* **ENTRIES SUPPLIED**
:::

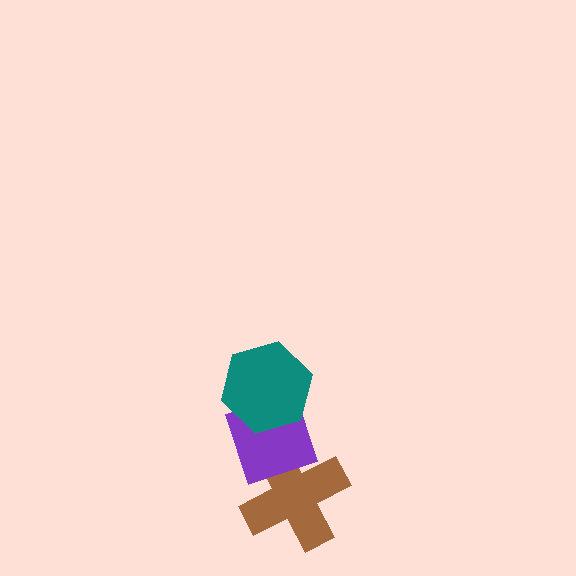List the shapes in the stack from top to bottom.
From top to bottom: the teal hexagon, the purple diamond, the brown cross.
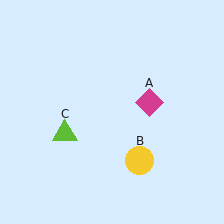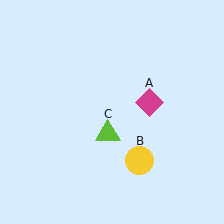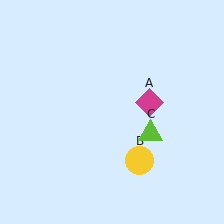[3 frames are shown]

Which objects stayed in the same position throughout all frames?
Magenta diamond (object A) and yellow circle (object B) remained stationary.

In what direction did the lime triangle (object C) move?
The lime triangle (object C) moved right.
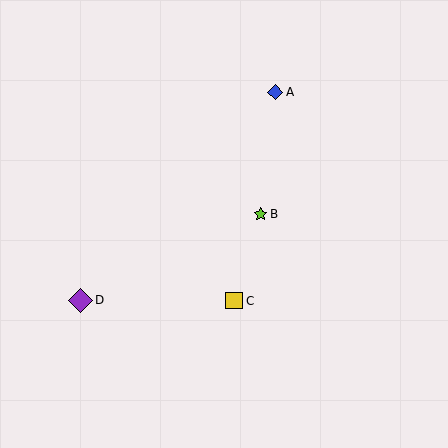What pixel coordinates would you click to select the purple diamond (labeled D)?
Click at (81, 301) to select the purple diamond D.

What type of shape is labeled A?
Shape A is a blue diamond.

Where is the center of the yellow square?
The center of the yellow square is at (234, 301).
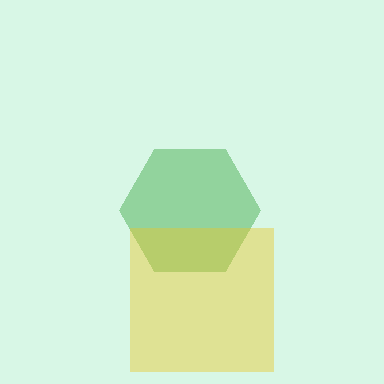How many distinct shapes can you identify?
There are 2 distinct shapes: a green hexagon, a yellow square.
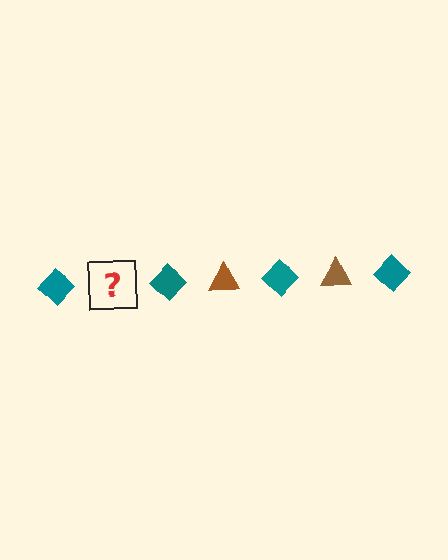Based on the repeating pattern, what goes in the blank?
The blank should be a brown triangle.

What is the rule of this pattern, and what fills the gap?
The rule is that the pattern alternates between teal diamond and brown triangle. The gap should be filled with a brown triangle.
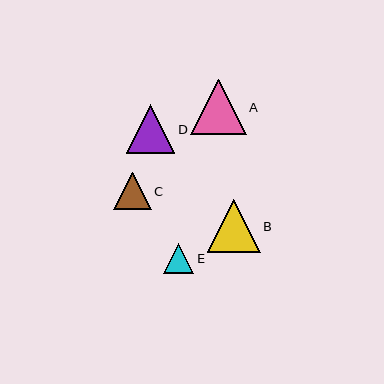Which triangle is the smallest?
Triangle E is the smallest with a size of approximately 31 pixels.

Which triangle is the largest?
Triangle A is the largest with a size of approximately 56 pixels.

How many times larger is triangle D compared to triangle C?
Triangle D is approximately 1.3 times the size of triangle C.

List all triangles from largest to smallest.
From largest to smallest: A, B, D, C, E.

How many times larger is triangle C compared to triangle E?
Triangle C is approximately 1.2 times the size of triangle E.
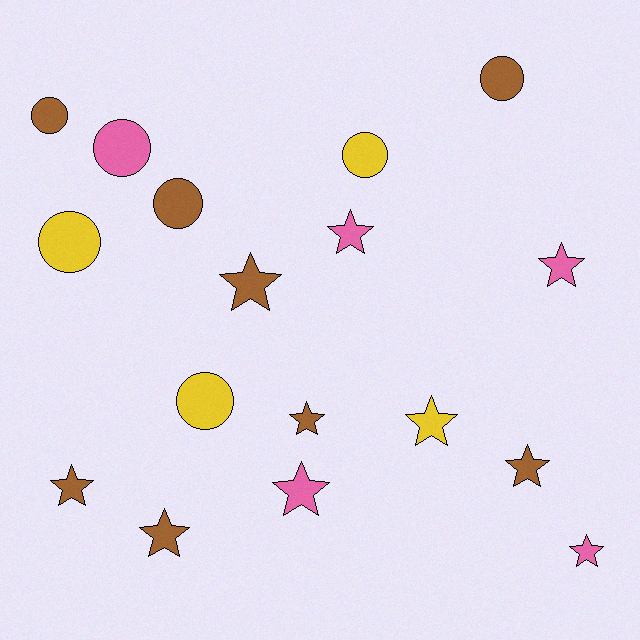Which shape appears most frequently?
Star, with 10 objects.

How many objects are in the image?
There are 17 objects.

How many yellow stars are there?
There is 1 yellow star.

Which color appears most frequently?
Brown, with 8 objects.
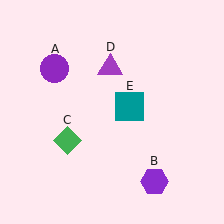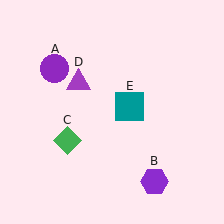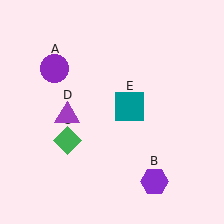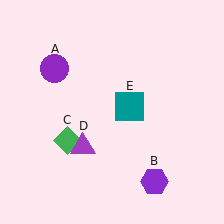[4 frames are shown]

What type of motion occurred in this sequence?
The purple triangle (object D) rotated counterclockwise around the center of the scene.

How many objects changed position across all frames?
1 object changed position: purple triangle (object D).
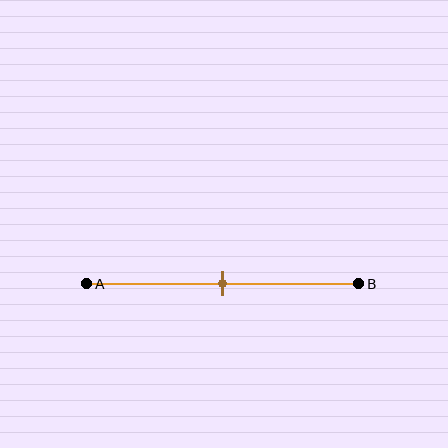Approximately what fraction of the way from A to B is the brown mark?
The brown mark is approximately 50% of the way from A to B.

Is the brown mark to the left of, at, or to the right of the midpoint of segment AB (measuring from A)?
The brown mark is approximately at the midpoint of segment AB.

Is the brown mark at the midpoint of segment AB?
Yes, the mark is approximately at the midpoint.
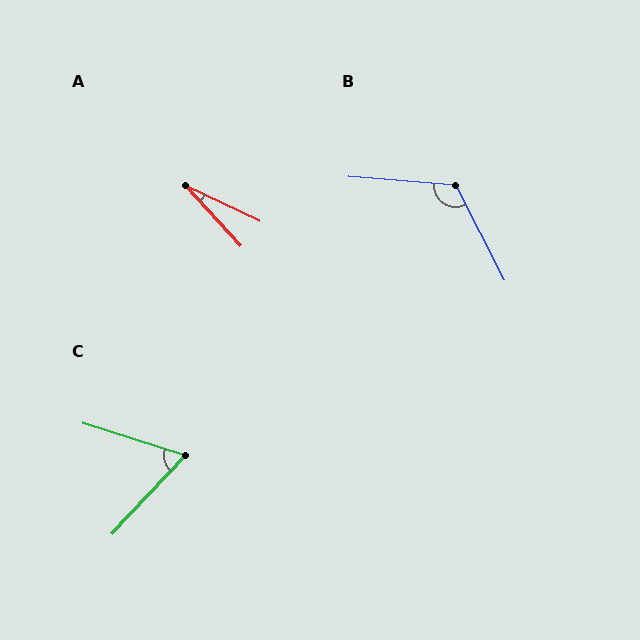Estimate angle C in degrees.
Approximately 64 degrees.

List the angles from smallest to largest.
A (22°), C (64°), B (122°).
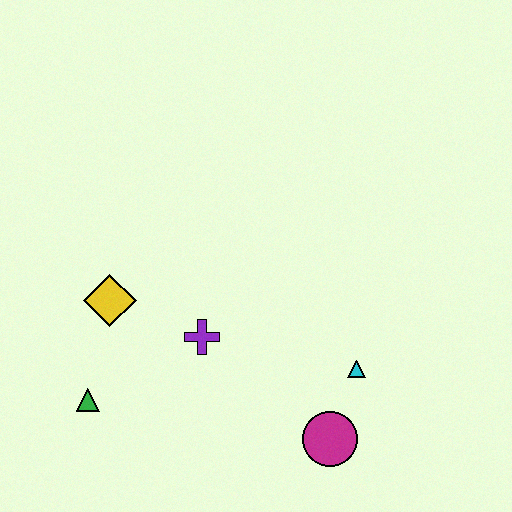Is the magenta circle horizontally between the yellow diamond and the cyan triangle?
Yes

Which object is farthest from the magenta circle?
The yellow diamond is farthest from the magenta circle.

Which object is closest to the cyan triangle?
The magenta circle is closest to the cyan triangle.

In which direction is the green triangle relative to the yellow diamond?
The green triangle is below the yellow diamond.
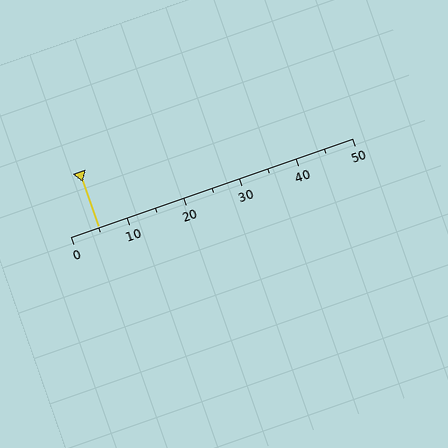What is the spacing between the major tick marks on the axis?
The major ticks are spaced 10 apart.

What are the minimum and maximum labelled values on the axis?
The axis runs from 0 to 50.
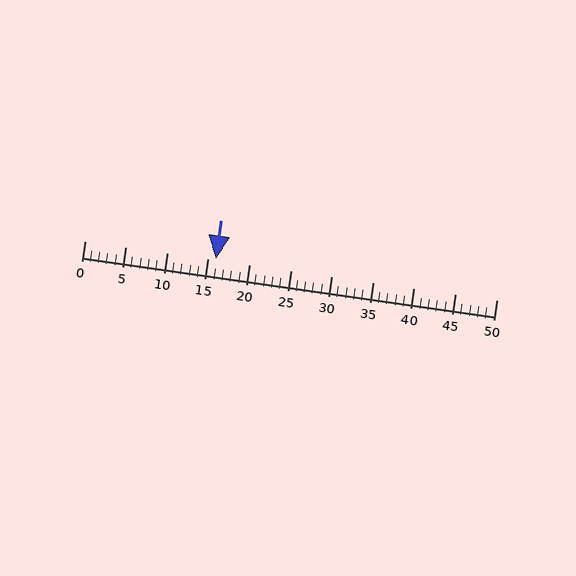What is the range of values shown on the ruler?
The ruler shows values from 0 to 50.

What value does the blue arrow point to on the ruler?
The blue arrow points to approximately 16.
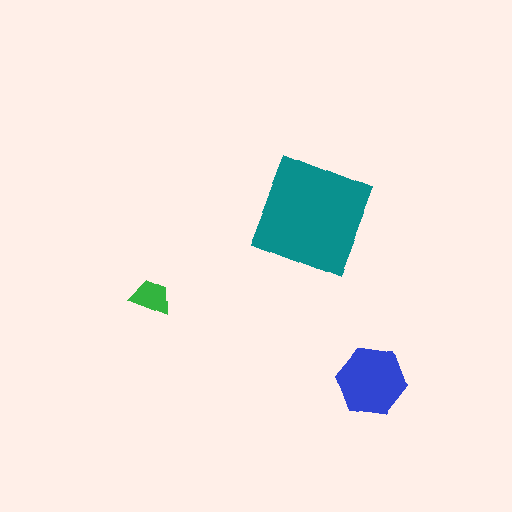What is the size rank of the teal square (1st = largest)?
1st.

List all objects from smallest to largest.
The green trapezoid, the blue hexagon, the teal square.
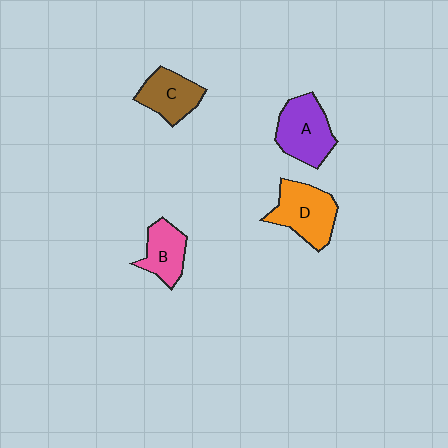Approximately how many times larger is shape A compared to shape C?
Approximately 1.3 times.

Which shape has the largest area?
Shape D (orange).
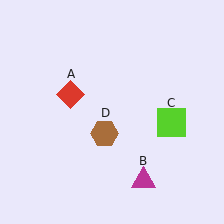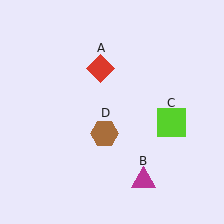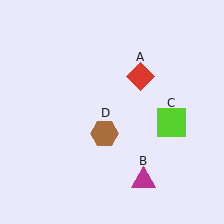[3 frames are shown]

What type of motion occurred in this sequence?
The red diamond (object A) rotated clockwise around the center of the scene.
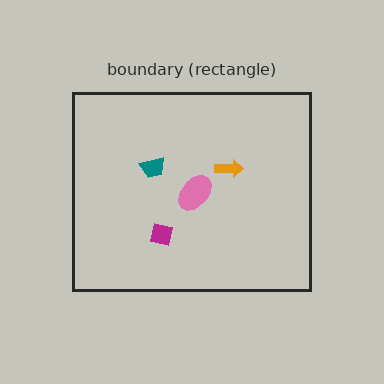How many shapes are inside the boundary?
4 inside, 0 outside.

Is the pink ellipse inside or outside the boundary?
Inside.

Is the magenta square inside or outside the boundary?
Inside.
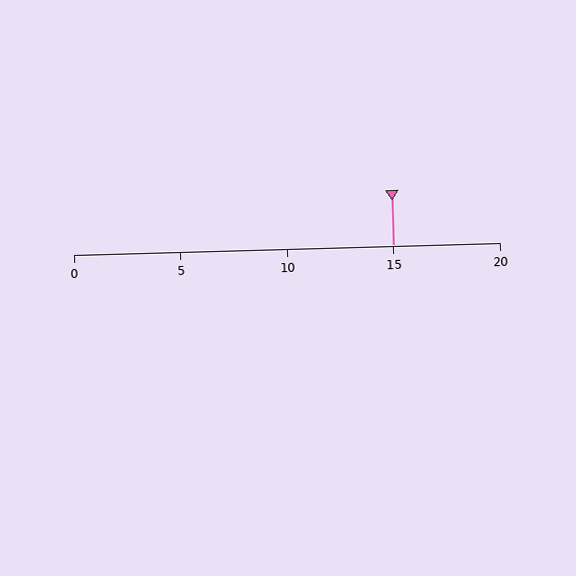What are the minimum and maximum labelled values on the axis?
The axis runs from 0 to 20.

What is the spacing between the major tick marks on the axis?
The major ticks are spaced 5 apart.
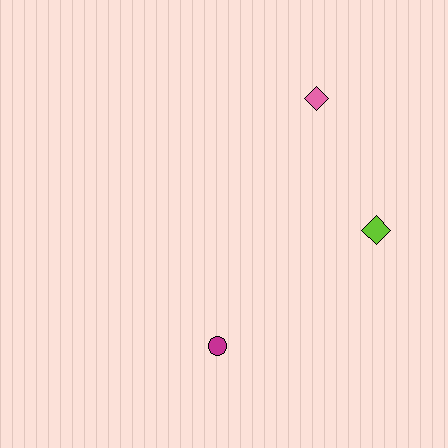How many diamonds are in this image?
There are 2 diamonds.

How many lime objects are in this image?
There is 1 lime object.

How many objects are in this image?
There are 3 objects.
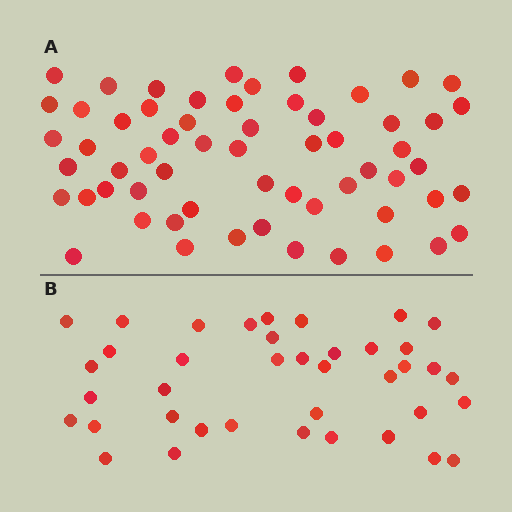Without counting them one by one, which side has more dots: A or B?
Region A (the top region) has more dots.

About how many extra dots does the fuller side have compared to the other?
Region A has approximately 20 more dots than region B.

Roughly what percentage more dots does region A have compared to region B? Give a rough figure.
About 55% more.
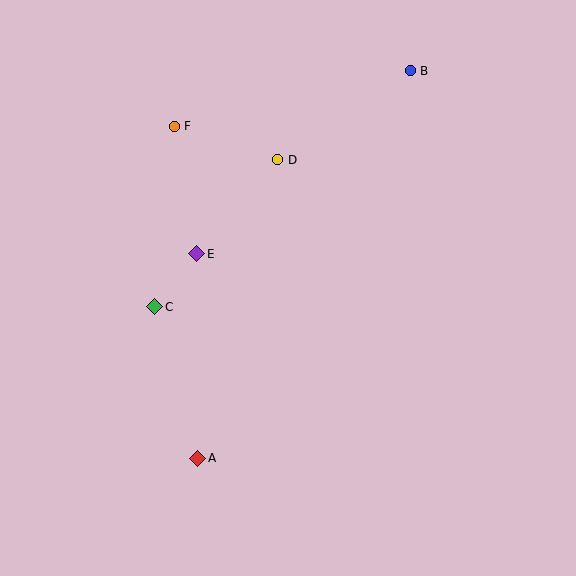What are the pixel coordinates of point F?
Point F is at (174, 126).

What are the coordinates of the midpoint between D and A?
The midpoint between D and A is at (238, 309).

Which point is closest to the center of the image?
Point E at (197, 254) is closest to the center.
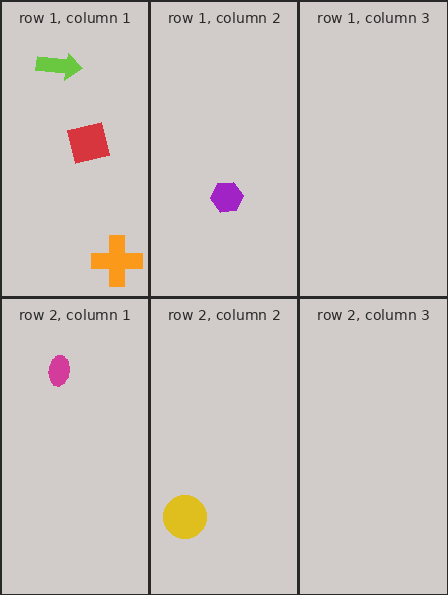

:::

Pictures aside, set down the lines from the one containing "What are the coordinates" through the end of the records above, exactly and only those.

What are the coordinates of the midpoint between D and A?
The midpoint between D and A is at (238, 309).

Which point is closest to the center of the image?
Point E at (197, 254) is closest to the center.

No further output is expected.